• **Problem to solve**:
For this task, extract exactly the lines of the data below, from the line containing "What is the approximate distance in pixels between points B" through the last one, with pictures left out.
START Data entries
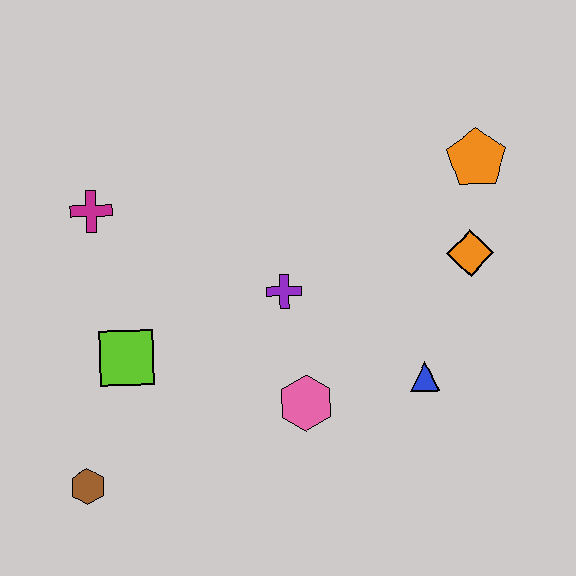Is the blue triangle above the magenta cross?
No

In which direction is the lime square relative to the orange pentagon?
The lime square is to the left of the orange pentagon.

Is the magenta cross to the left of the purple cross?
Yes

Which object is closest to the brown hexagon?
The lime square is closest to the brown hexagon.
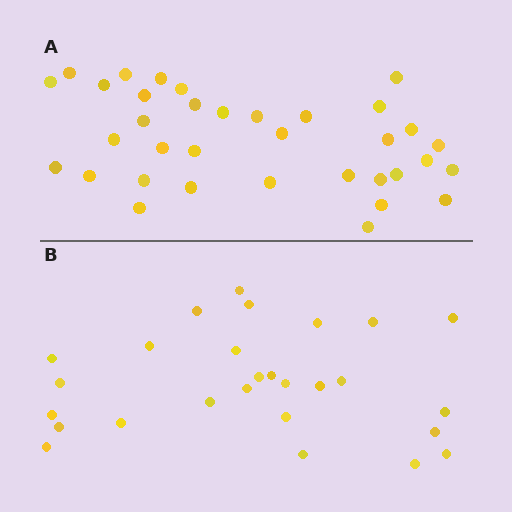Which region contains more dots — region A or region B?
Region A (the top region) has more dots.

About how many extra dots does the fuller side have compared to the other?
Region A has roughly 8 or so more dots than region B.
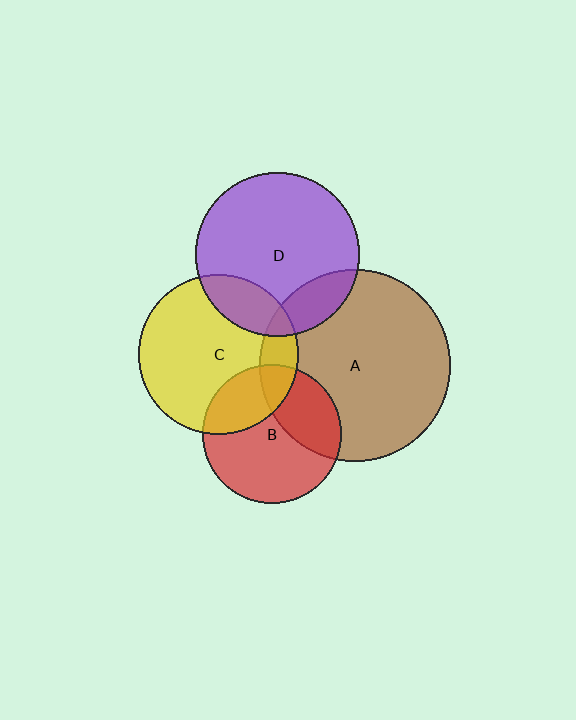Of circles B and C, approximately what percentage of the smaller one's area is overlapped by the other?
Approximately 30%.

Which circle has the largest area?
Circle A (brown).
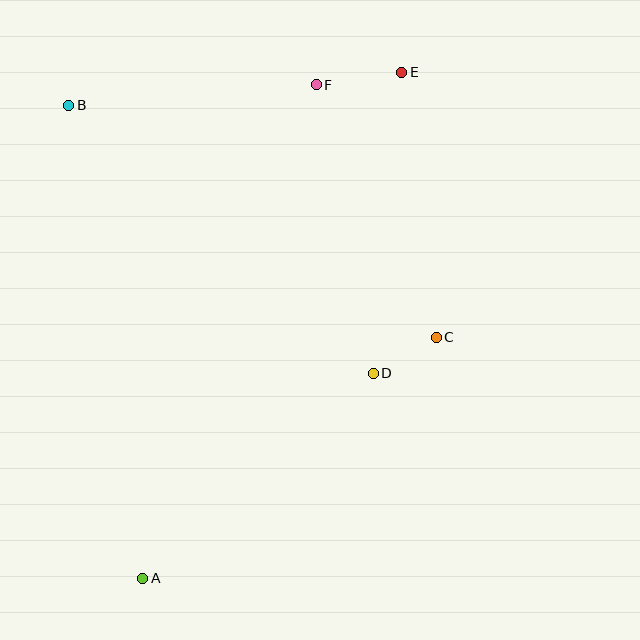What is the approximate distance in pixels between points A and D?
The distance between A and D is approximately 309 pixels.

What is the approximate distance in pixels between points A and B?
The distance between A and B is approximately 479 pixels.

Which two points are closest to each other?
Points C and D are closest to each other.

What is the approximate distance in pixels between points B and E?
The distance between B and E is approximately 335 pixels.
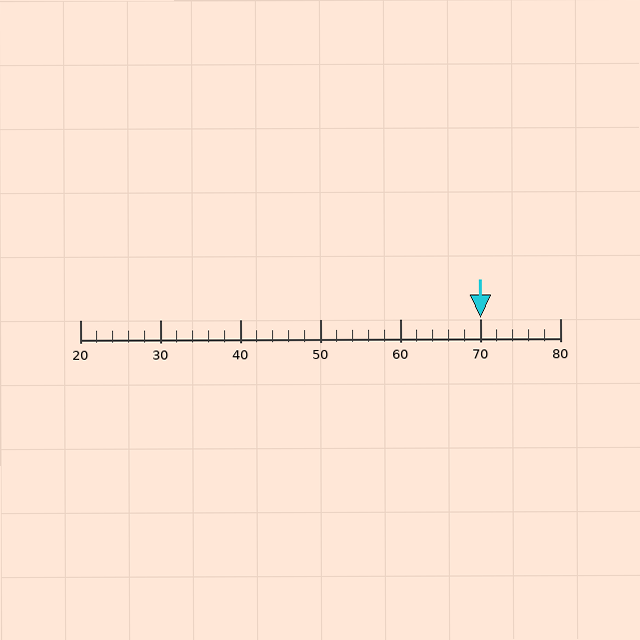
END Data entries
• **Output of the task**:
What is the approximate distance in pixels between points B and E?
The distance between B and E is approximately 335 pixels.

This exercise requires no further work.